— Do this —
Only the lines from the line containing "What are the pixel coordinates of point C?" through the final line of the entries should be printed, exactly as given, with the pictures left out.

— Dataset entries —
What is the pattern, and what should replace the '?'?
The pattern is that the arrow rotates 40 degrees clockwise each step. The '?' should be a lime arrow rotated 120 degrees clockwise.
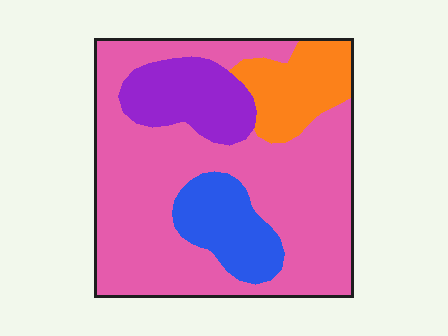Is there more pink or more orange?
Pink.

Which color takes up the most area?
Pink, at roughly 65%.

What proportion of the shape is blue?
Blue takes up about one eighth (1/8) of the shape.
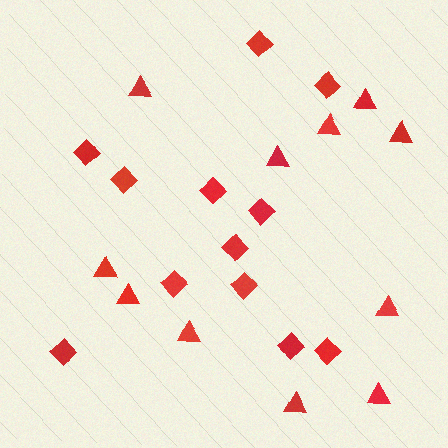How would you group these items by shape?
There are 2 groups: one group of diamonds (12) and one group of triangles (11).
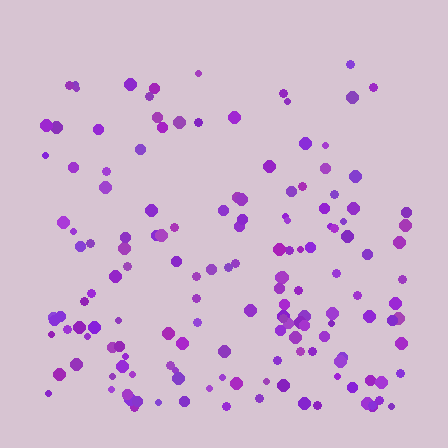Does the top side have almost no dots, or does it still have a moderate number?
Still a moderate number, just noticeably fewer than the bottom.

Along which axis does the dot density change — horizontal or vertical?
Vertical.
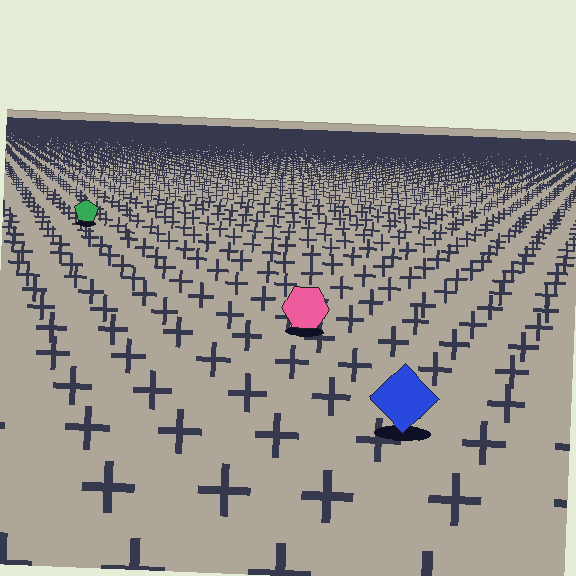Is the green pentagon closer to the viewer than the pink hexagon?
No. The pink hexagon is closer — you can tell from the texture gradient: the ground texture is coarser near it.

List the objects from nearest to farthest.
From nearest to farthest: the blue diamond, the pink hexagon, the green pentagon.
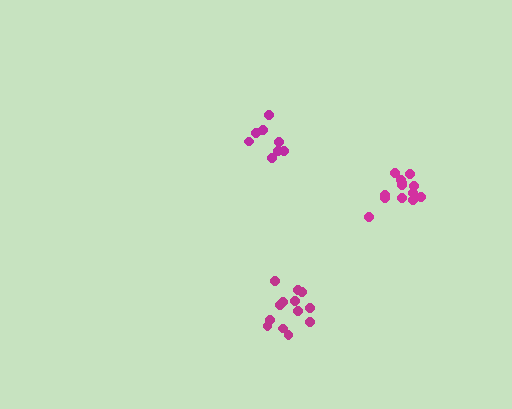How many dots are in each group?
Group 1: 13 dots, Group 2: 13 dots, Group 3: 8 dots (34 total).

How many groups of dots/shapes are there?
There are 3 groups.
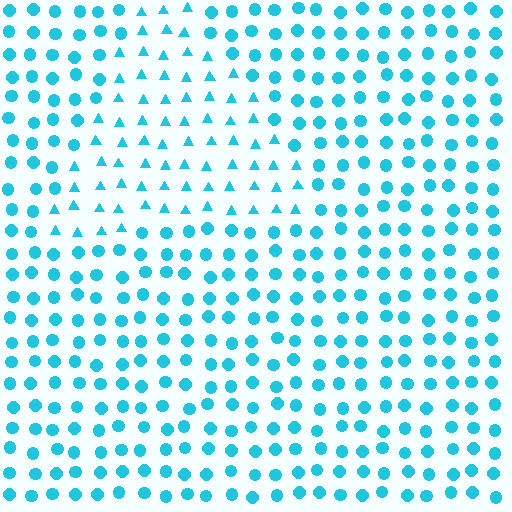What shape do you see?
I see a triangle.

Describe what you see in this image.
The image is filled with small cyan elements arranged in a uniform grid. A triangle-shaped region contains triangles, while the surrounding area contains circles. The boundary is defined purely by the change in element shape.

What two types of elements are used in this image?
The image uses triangles inside the triangle region and circles outside it.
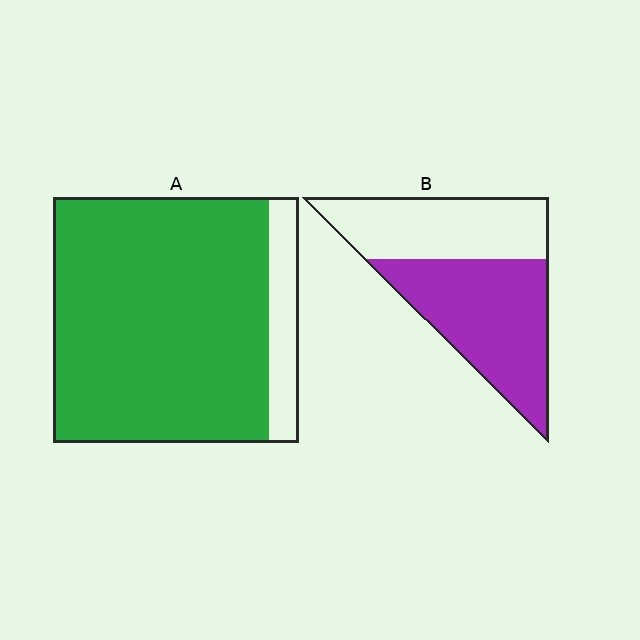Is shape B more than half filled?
Yes.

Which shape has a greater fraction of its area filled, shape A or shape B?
Shape A.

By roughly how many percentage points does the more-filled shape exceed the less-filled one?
By roughly 30 percentage points (A over B).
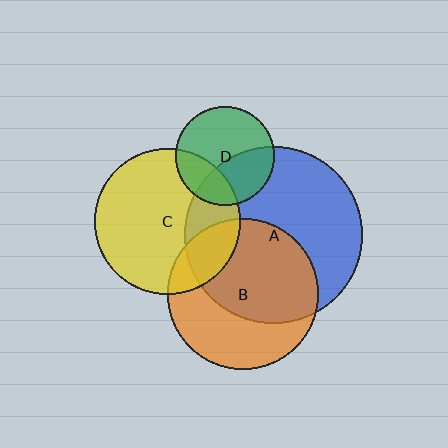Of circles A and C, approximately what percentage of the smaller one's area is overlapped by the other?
Approximately 25%.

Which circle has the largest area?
Circle A (blue).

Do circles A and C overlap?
Yes.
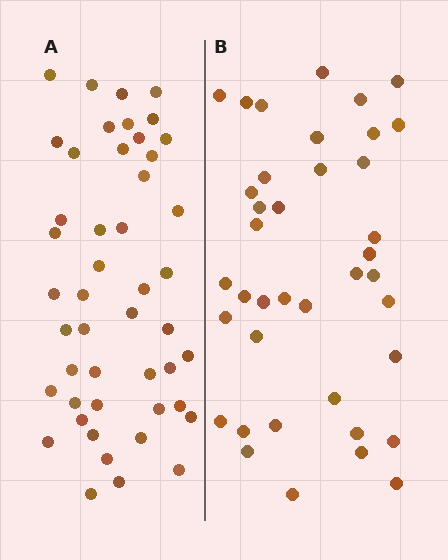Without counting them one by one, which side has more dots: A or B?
Region A (the left region) has more dots.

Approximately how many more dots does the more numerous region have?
Region A has roughly 8 or so more dots than region B.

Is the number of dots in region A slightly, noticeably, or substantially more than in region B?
Region A has only slightly more — the two regions are fairly close. The ratio is roughly 1.2 to 1.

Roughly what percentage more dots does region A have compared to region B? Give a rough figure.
About 20% more.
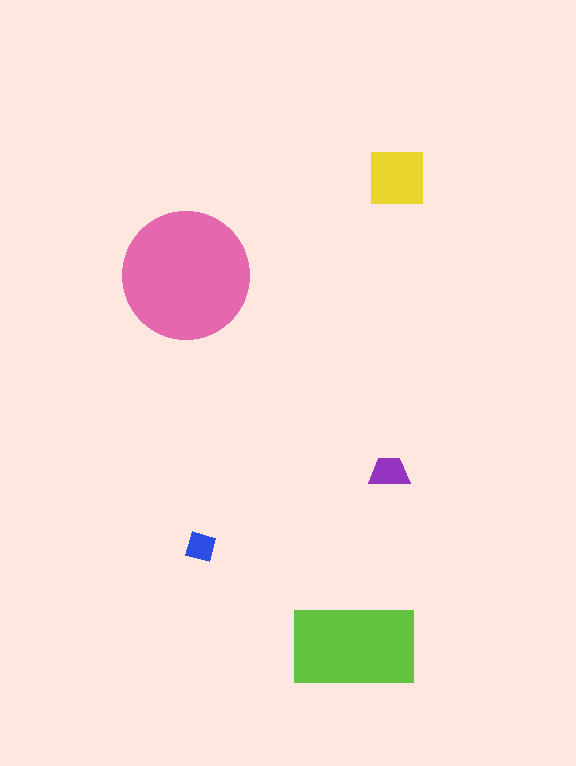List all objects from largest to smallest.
The pink circle, the lime rectangle, the yellow square, the purple trapezoid, the blue diamond.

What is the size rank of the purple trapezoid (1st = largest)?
4th.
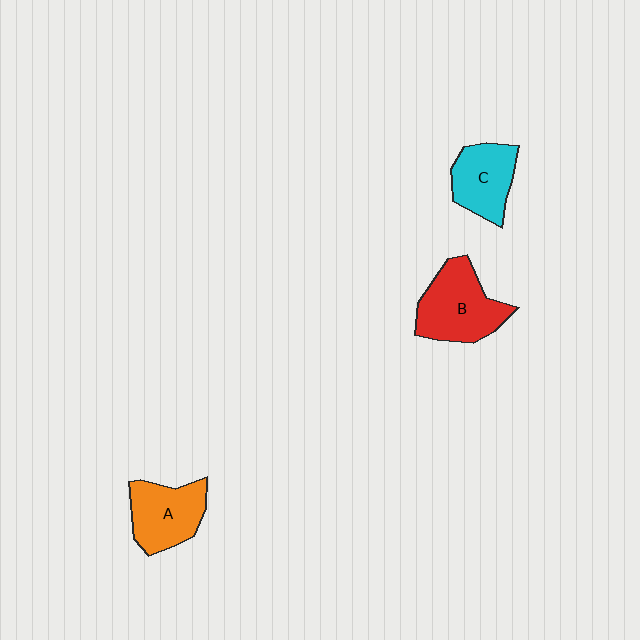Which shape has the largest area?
Shape B (red).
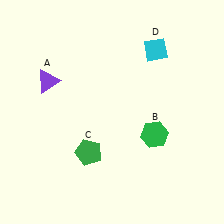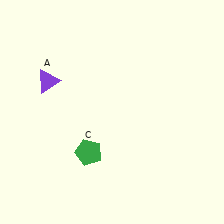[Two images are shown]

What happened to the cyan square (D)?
The cyan square (D) was removed in Image 2. It was in the top-right area of Image 1.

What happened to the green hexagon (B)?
The green hexagon (B) was removed in Image 2. It was in the bottom-right area of Image 1.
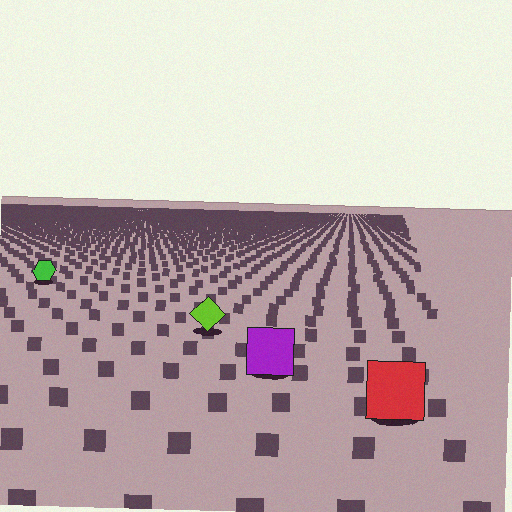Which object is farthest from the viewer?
The green hexagon is farthest from the viewer. It appears smaller and the ground texture around it is denser.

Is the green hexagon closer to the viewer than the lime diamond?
No. The lime diamond is closer — you can tell from the texture gradient: the ground texture is coarser near it.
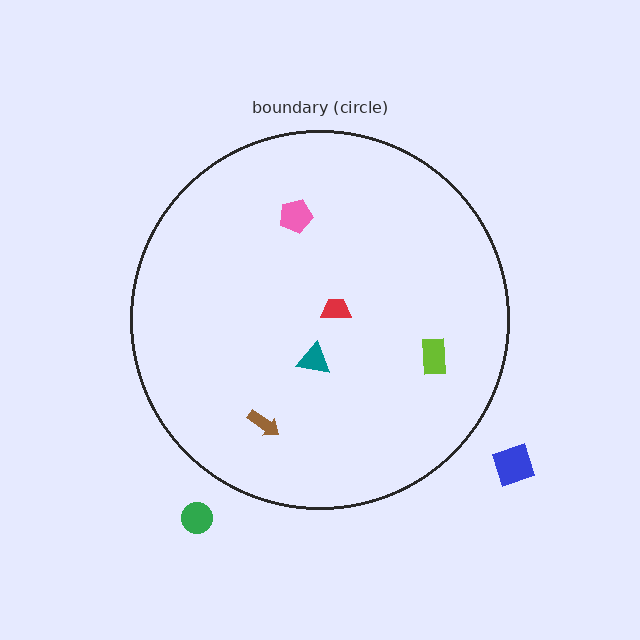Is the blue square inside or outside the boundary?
Outside.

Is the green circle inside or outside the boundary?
Outside.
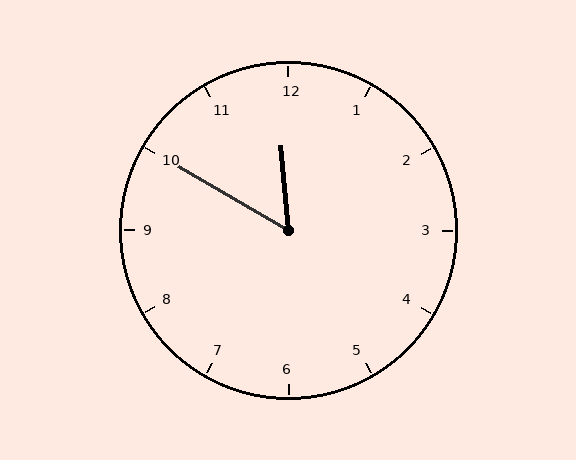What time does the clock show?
11:50.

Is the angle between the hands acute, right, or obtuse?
It is acute.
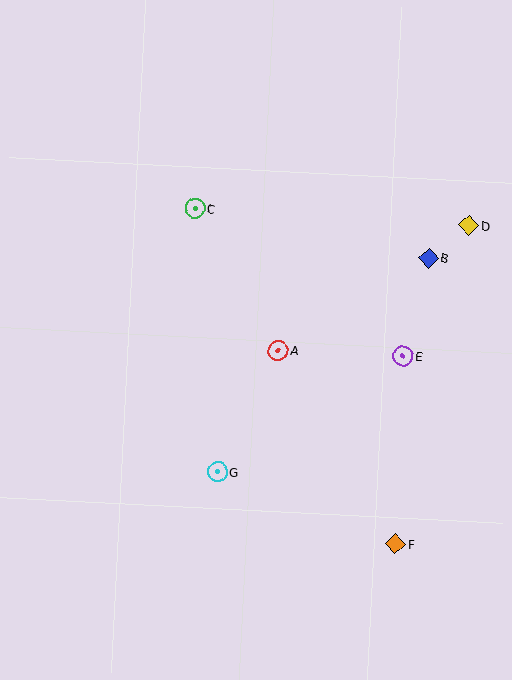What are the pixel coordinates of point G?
Point G is at (217, 472).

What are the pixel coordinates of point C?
Point C is at (195, 208).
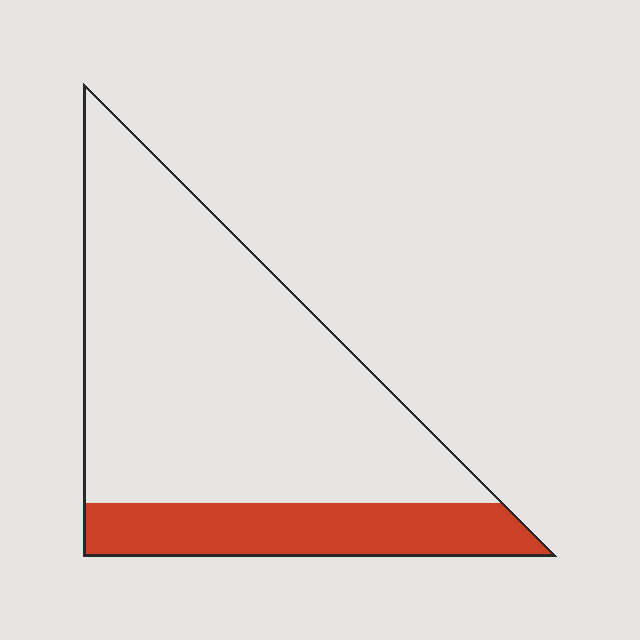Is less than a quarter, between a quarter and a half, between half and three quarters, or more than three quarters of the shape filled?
Less than a quarter.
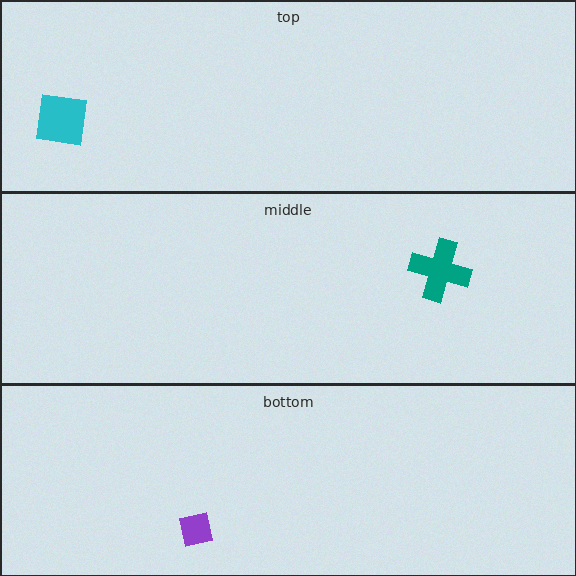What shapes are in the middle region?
The teal cross.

— Written response —
What are the pixel coordinates of point C?
Point C is at (195, 208).
Is less than a quarter, between a quarter and a half, between half and three quarters, or more than three quarters of the shape filled?
Less than a quarter.
What shapes are in the middle region?
The teal cross.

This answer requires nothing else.